What to do:
Start at the line that contains "Which region contains the pink triangle?", stop at the line that contains "[3 frames are shown]", and repeat every line in that span, those two included, with no pictures.

Data entries about shape features:
════
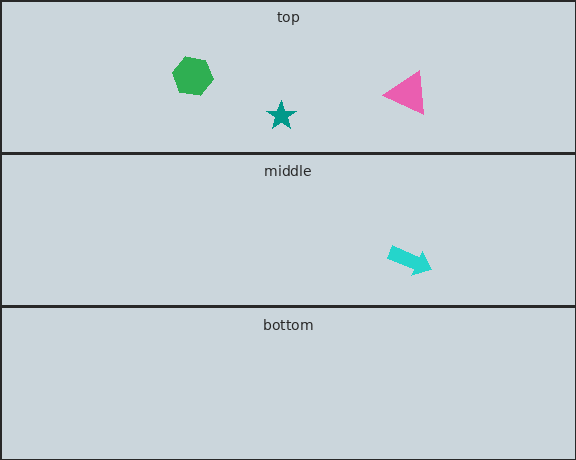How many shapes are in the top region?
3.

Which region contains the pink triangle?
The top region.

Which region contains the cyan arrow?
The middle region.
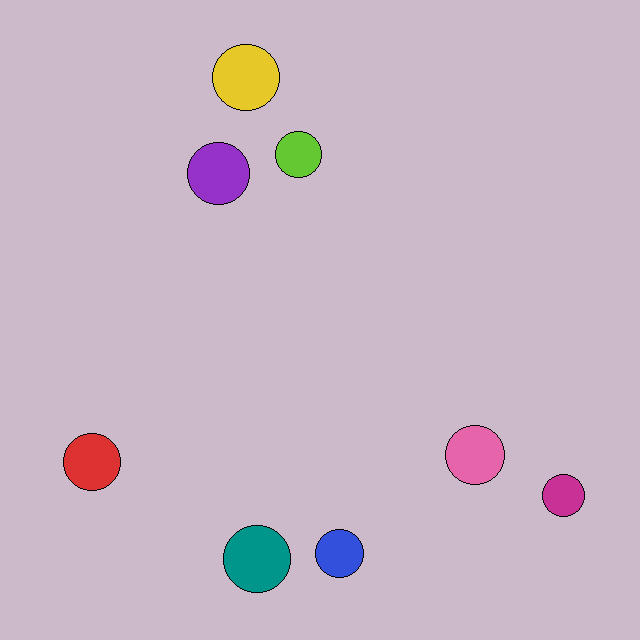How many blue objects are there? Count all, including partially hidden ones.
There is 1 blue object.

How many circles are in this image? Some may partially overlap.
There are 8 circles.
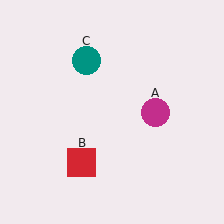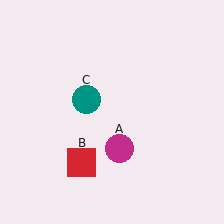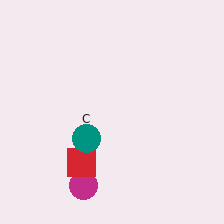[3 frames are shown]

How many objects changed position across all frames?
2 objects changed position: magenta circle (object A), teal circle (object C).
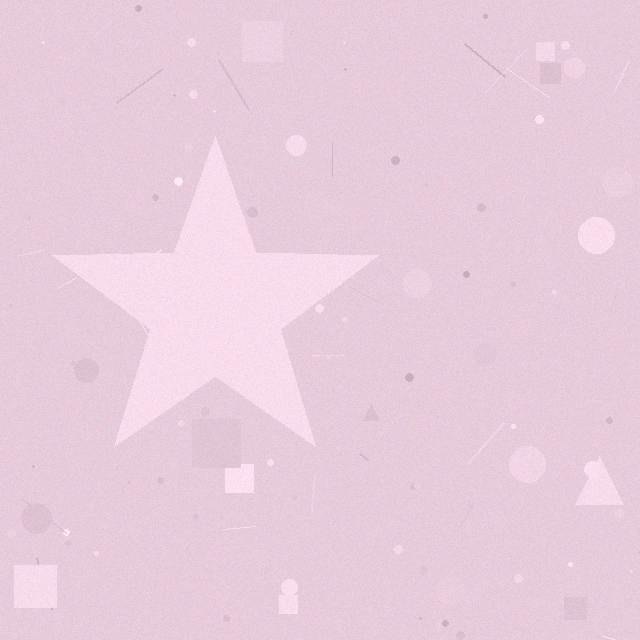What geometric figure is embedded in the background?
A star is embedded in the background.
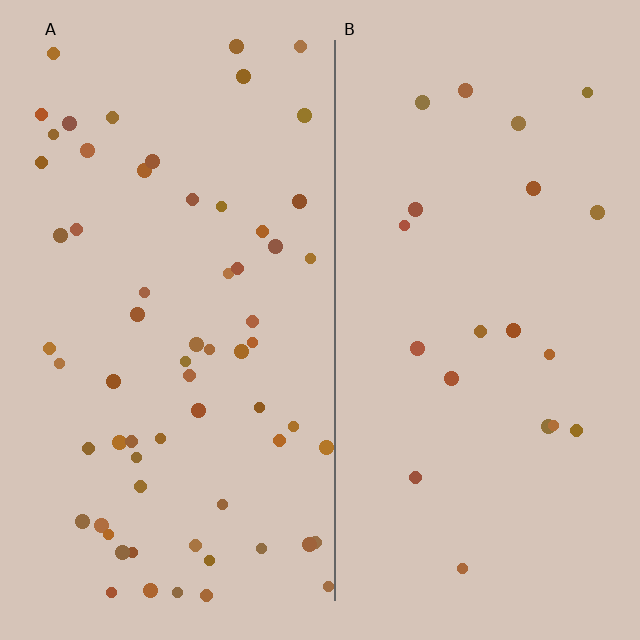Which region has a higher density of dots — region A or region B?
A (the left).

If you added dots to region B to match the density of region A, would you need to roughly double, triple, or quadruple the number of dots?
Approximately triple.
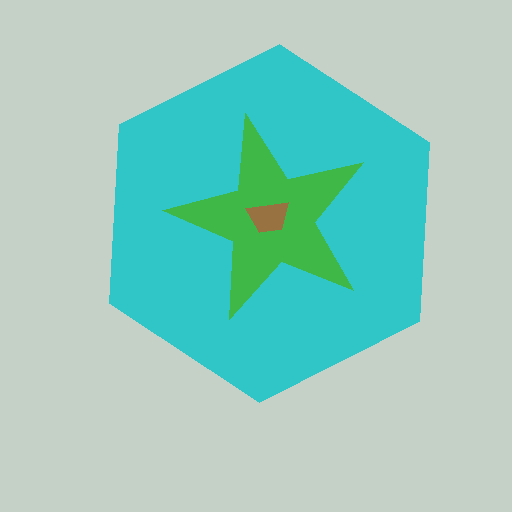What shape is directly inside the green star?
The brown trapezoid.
════
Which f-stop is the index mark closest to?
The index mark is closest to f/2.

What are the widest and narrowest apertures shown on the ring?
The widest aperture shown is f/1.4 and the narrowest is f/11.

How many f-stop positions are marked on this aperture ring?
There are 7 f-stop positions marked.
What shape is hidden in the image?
════
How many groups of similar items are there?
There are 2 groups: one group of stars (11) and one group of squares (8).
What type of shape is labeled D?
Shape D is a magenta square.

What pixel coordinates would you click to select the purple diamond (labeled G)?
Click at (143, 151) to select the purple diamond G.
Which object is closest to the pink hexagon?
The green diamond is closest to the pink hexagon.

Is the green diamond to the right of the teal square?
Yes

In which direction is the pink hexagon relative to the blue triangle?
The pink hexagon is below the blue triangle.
════
Final result:
Which region contains the pink triangle?
The top region.

Which region contains the cyan arrow?
The middle region.
How many blue objects are there? Count all, including partially hidden ones.
There is 1 blue object.

How many circles are in this image? Some may partially overlap.
There are 8 circles.
[3 frames are shown]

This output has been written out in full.